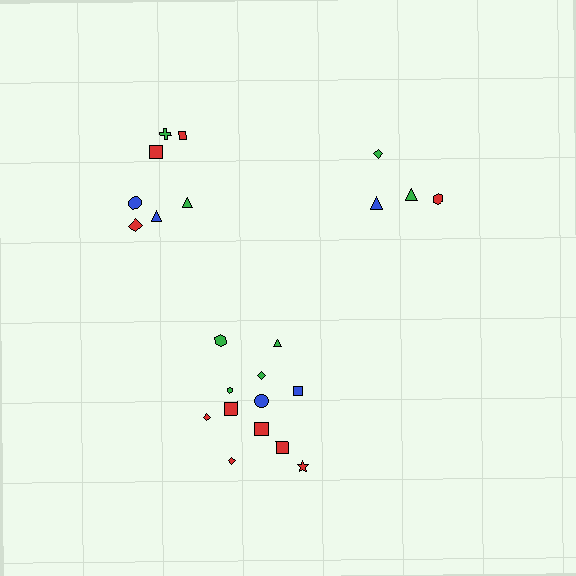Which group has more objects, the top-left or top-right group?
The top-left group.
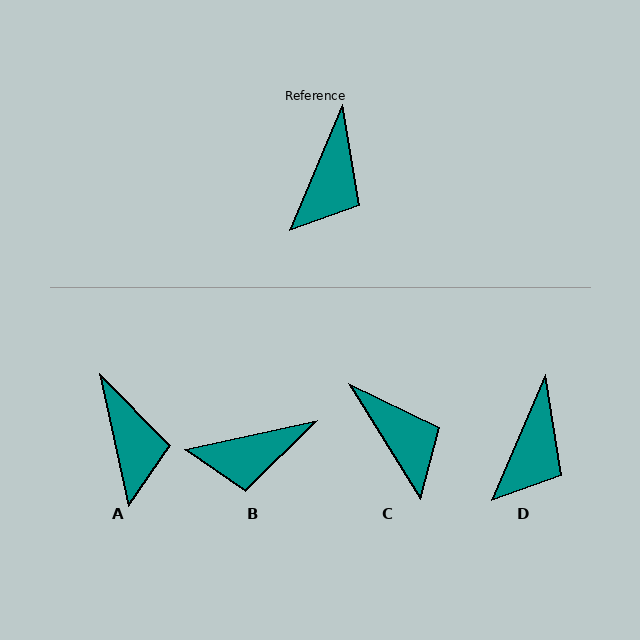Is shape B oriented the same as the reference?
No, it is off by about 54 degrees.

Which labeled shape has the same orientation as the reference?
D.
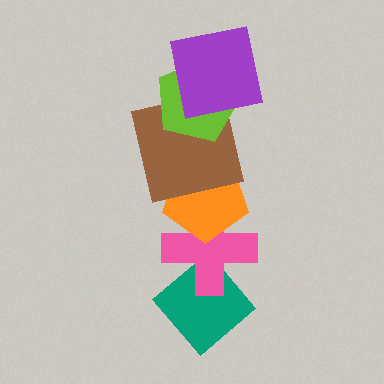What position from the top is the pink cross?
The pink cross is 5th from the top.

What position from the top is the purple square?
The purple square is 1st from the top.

---

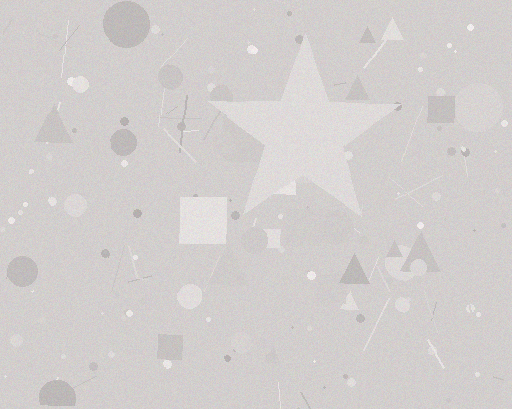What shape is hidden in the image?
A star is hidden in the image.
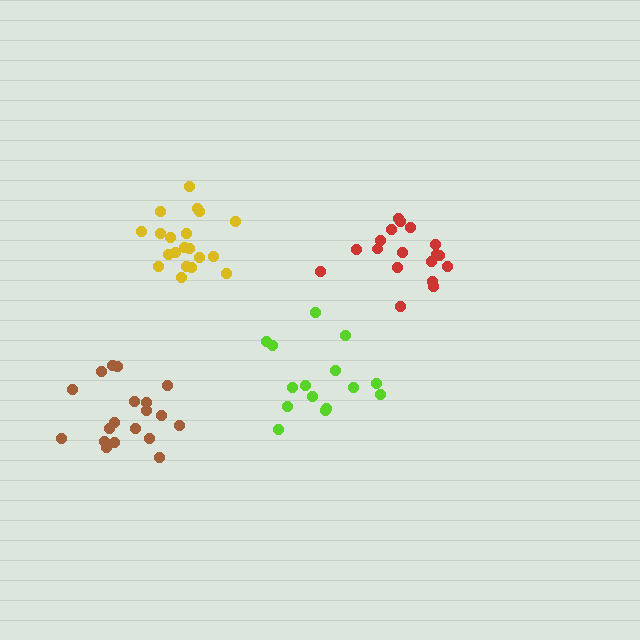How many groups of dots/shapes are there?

...

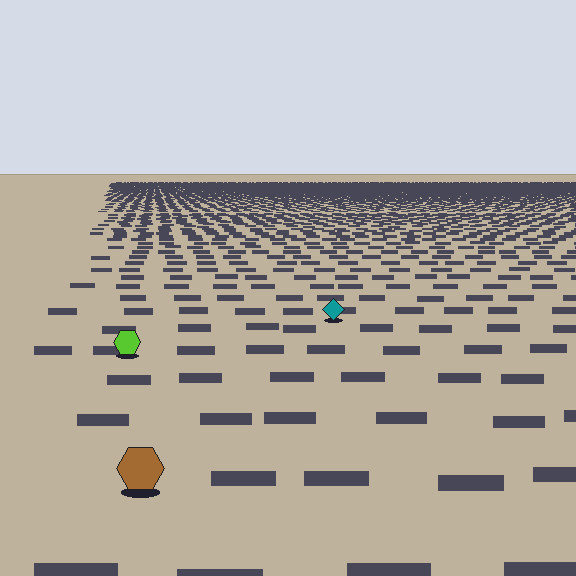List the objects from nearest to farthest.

▸ **WRITTEN TASK**:
Copy exactly the material above from the line with "What shape is hidden in the image?" to the line with "How many groups of dots/shapes are there?", ends included, and nothing else. Leave out any picture.

▸ **ANSWER**:
What shape is hidden in the image?
A star is hidden in the image.
How many groups of dots/shapes are there?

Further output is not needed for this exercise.